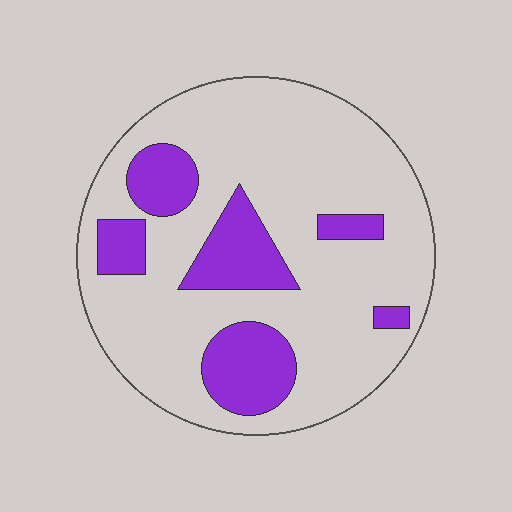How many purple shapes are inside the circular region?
6.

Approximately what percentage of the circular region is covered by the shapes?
Approximately 25%.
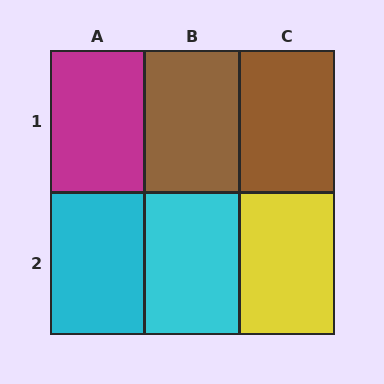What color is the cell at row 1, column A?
Magenta.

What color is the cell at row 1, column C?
Brown.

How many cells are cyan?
2 cells are cyan.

= REQUIRED WORK =
Each line from the one containing "What color is the cell at row 1, column A?" down to the final line of the records above must be reproduced exactly; no pictures go into the copy.

= RESPONSE BELOW =
What color is the cell at row 1, column A?
Magenta.

What color is the cell at row 1, column C?
Brown.

How many cells are cyan?
2 cells are cyan.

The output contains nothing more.